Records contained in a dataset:

————

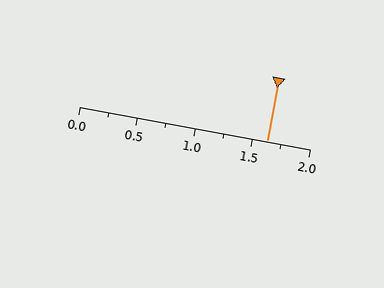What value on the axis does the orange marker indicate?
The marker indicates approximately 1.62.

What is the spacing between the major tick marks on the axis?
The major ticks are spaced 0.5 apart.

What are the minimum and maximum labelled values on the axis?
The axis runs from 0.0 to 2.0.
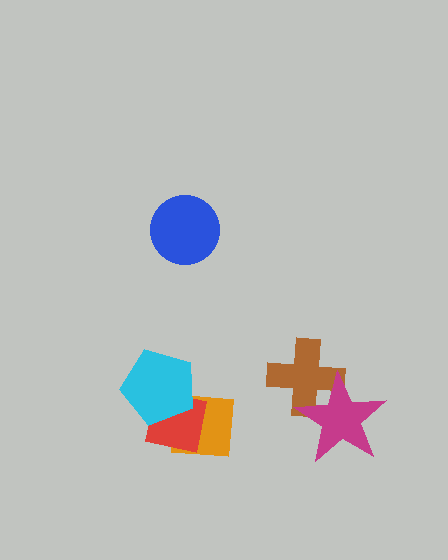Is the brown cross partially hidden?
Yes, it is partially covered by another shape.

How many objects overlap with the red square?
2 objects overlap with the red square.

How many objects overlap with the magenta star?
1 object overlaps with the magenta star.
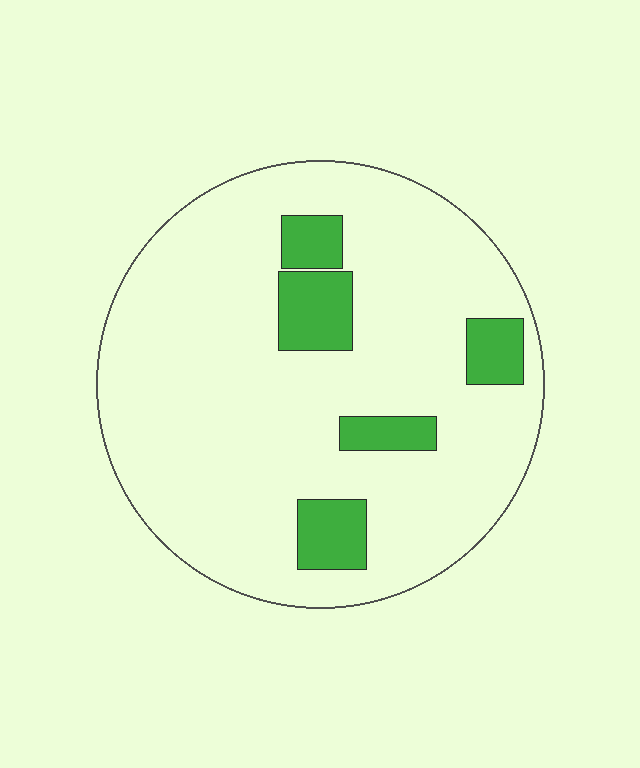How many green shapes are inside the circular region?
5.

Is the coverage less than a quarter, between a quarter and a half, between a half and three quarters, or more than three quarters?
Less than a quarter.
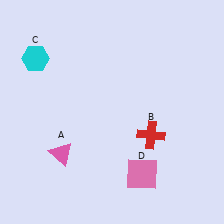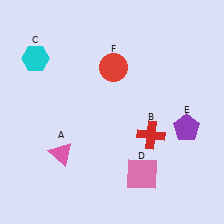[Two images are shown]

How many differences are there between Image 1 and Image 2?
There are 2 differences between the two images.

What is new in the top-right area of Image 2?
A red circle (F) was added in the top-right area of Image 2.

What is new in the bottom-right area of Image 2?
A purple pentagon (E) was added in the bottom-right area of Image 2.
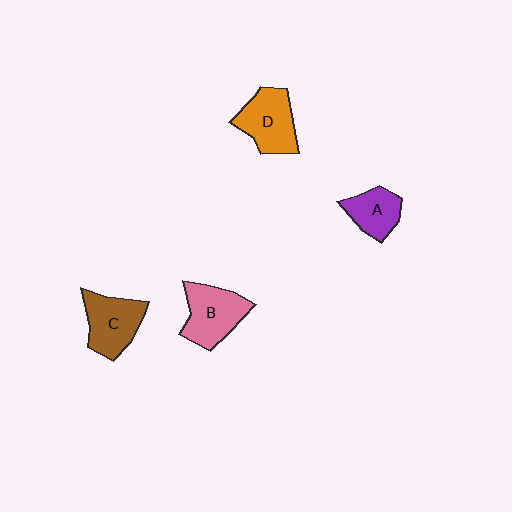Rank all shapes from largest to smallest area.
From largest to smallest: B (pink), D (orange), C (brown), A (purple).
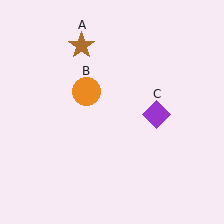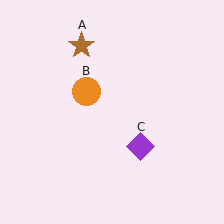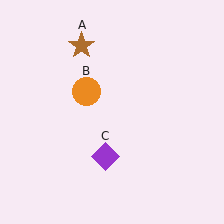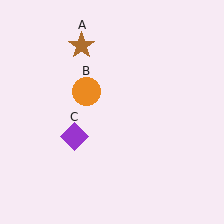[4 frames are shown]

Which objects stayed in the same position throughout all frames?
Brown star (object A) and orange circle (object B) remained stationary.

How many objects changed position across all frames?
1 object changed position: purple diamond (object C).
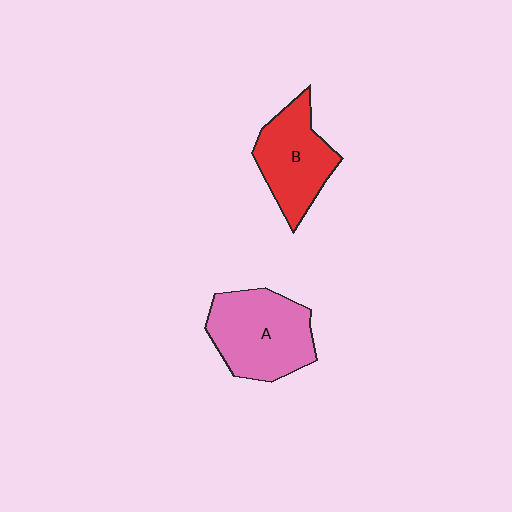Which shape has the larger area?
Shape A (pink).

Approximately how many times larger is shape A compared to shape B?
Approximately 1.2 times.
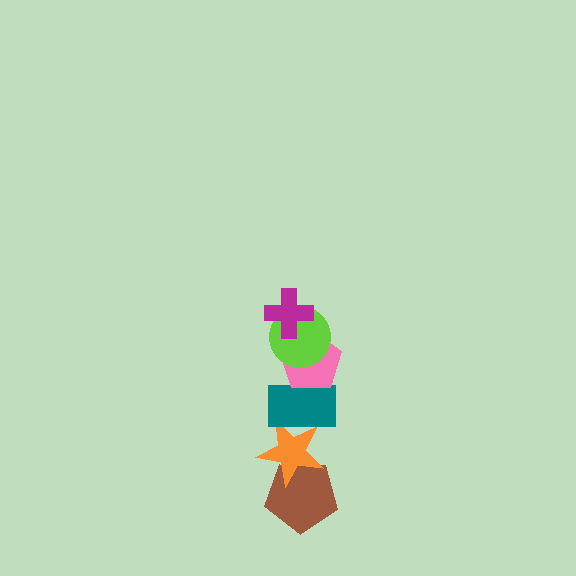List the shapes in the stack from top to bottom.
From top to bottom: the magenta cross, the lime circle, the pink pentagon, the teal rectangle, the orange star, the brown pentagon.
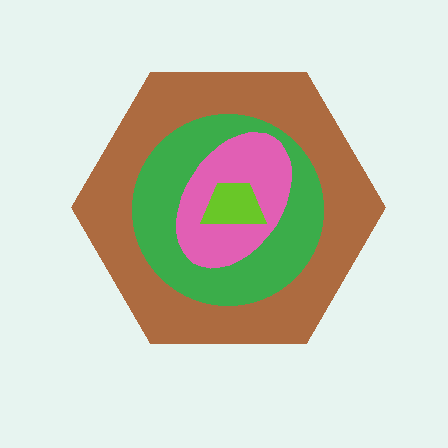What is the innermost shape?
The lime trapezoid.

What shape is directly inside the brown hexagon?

————

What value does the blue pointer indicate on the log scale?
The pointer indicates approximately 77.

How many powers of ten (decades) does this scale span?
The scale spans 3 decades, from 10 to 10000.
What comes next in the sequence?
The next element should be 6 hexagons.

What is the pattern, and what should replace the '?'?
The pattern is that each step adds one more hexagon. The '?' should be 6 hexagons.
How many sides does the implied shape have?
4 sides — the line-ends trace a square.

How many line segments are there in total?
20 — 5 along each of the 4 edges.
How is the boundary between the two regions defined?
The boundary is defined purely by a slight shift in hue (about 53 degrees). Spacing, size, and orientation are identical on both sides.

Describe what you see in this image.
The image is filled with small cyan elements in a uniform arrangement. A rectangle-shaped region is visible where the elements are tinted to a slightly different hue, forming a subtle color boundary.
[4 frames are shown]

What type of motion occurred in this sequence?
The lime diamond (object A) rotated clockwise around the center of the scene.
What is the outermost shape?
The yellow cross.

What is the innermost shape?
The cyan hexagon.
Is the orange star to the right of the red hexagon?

————

**Task objective:** Restate word for word the part that opens with the line containing "How many differences" and closes with the line containing "What shape is", both ends included, and nothing else. Omit any images.

**Complete answer:**
How many differences are there between Image 1 and Image 2?
There are 2 differences between the two images.

What is new in the top-right area of Image 2?
A red circle (F) was added in the top-right area of Image 2.

What is new in the bottom-right area of Image 2?
A purple pentagon (E) was added in the bottom-right area of Image 2.
Rank all shapes from largest to smallest area.
From largest to smallest: B (pink), D (orange), C (brown), A (purple).
[4 frames are shown]

Which objects stayed in the same position throughout all frames?
Brown star (object A) and orange circle (object B) remained stationary.

How many objects changed position across all frames?
1 object changed position: purple diamond (object C).
Which shape has the larger area?
Shape A (pink).

Approximately how many times larger is shape A compared to shape B?
Approximately 1.2 times.
List the shapes in the stack from top to bottom.
From top to bottom: the magenta cross, the lime circle, the pink pentagon, the teal rectangle, the orange star, the brown pentagon.
What is the innermost shape?
The lime trapezoid.

What shape is directly inside the brown hexagon?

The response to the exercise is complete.